--- START Listed entries ---

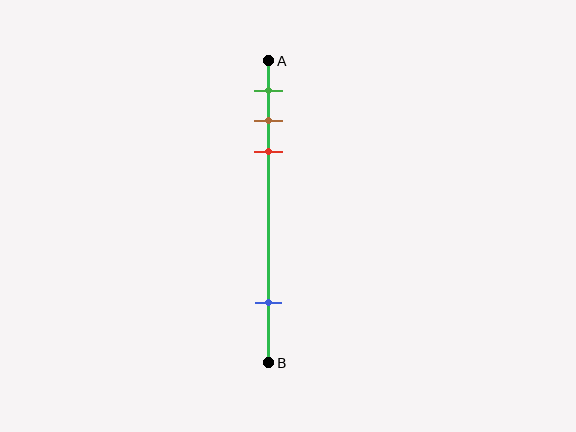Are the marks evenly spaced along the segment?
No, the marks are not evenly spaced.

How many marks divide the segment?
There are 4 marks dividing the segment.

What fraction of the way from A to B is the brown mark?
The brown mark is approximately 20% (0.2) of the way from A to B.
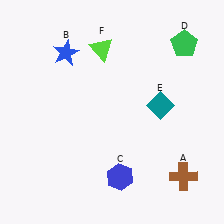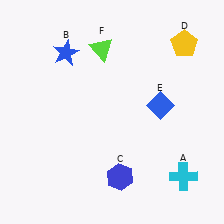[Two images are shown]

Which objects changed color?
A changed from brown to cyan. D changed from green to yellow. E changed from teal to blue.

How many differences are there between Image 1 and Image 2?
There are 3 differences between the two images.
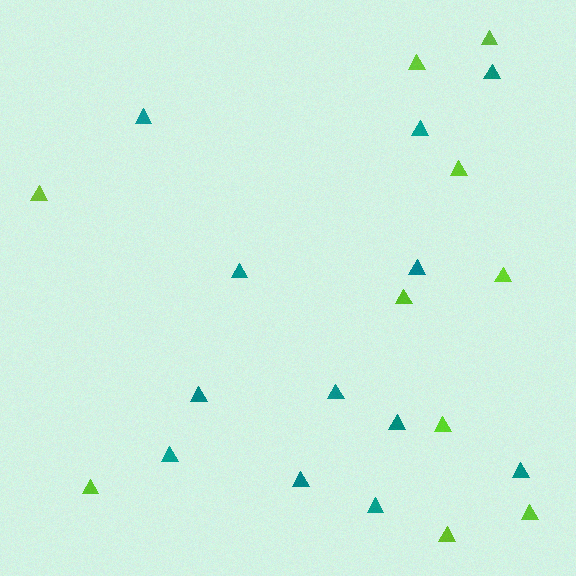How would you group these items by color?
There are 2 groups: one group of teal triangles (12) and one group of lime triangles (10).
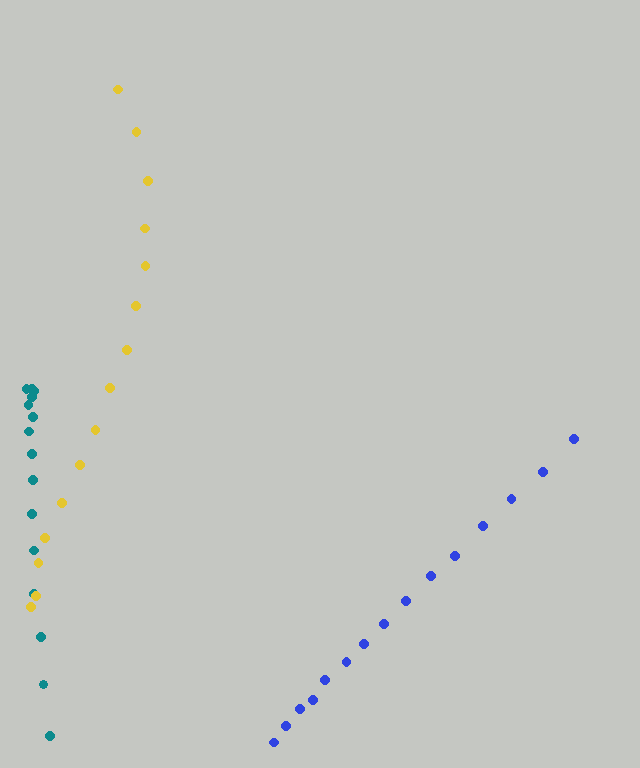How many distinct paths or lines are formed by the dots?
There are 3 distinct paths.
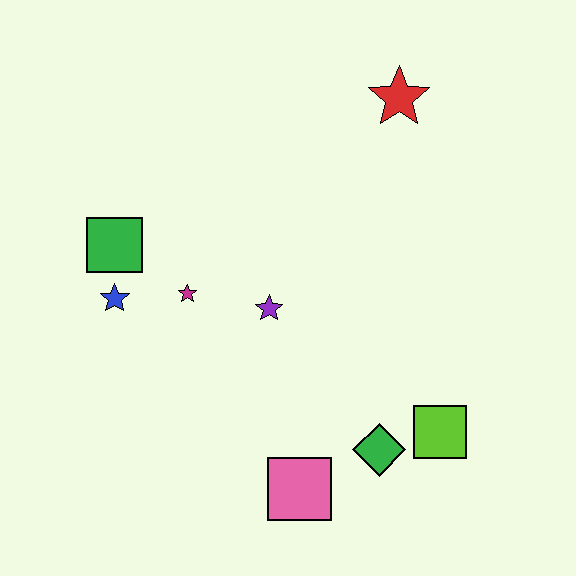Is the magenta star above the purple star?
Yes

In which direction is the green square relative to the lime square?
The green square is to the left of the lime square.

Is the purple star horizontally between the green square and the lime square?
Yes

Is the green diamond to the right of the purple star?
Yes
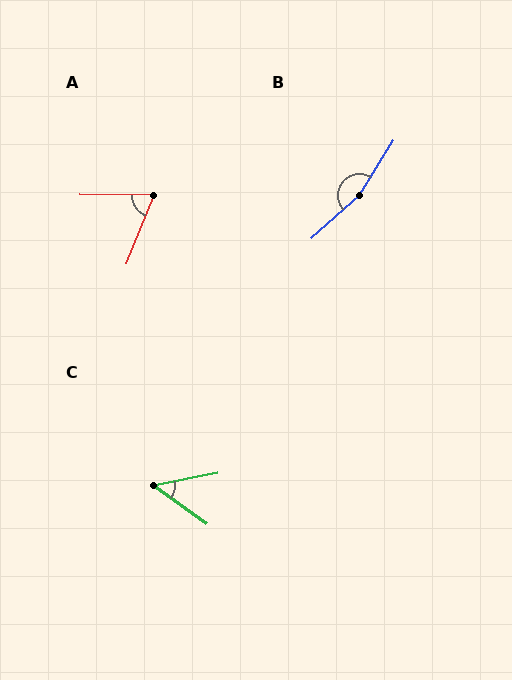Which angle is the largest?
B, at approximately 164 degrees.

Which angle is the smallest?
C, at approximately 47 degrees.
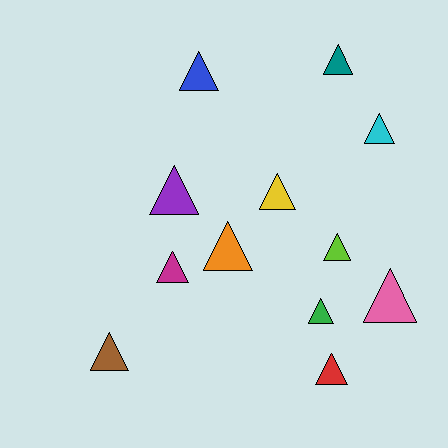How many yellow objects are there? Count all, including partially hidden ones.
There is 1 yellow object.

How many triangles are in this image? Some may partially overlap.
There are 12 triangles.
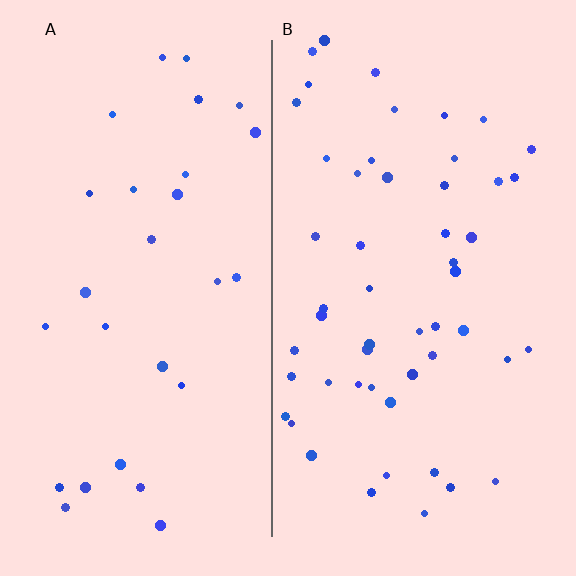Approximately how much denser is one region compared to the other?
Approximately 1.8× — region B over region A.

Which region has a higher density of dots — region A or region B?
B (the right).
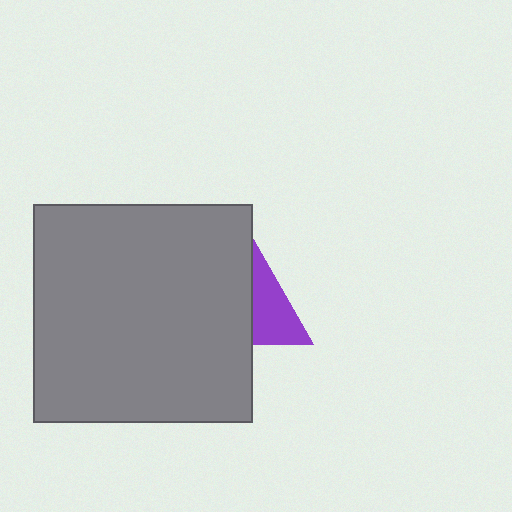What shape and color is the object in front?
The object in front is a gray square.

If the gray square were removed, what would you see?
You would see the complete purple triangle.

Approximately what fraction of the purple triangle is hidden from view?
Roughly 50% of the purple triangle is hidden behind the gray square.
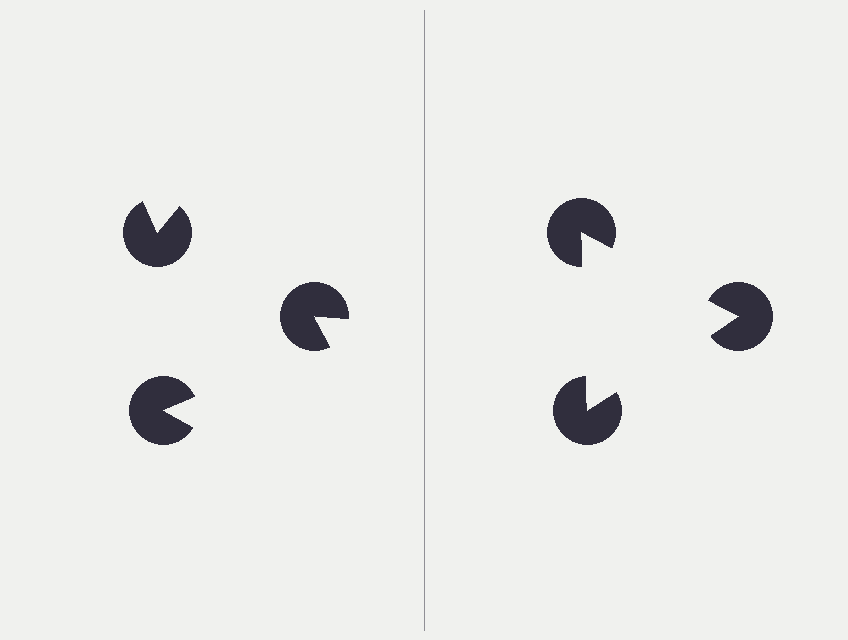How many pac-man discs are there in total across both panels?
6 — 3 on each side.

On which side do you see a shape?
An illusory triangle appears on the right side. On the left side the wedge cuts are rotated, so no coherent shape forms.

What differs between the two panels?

--- END Listed entries ---

Task:
Output only the lines from the one that contains "Which region has" to the end of the entries above, both end lines included, and drop the pictures.

Exercise answer:
Which region has a higher density of dots — region A or region B?
B (the right).
What shape and color is the object in front?
The object in front is a gray square.

If the gray square were removed, what would you see?
You would see the complete purple triangle.

Approximately what fraction of the purple triangle is hidden from view?
Roughly 50% of the purple triangle is hidden behind the gray square.
How many pac-man discs are there in total across both panels?
6 — 3 on each side.

On which side do you see a shape?
An illusory triangle appears on the right side. On the left side the wedge cuts are rotated, so no coherent shape forms.

What differs between the two panels?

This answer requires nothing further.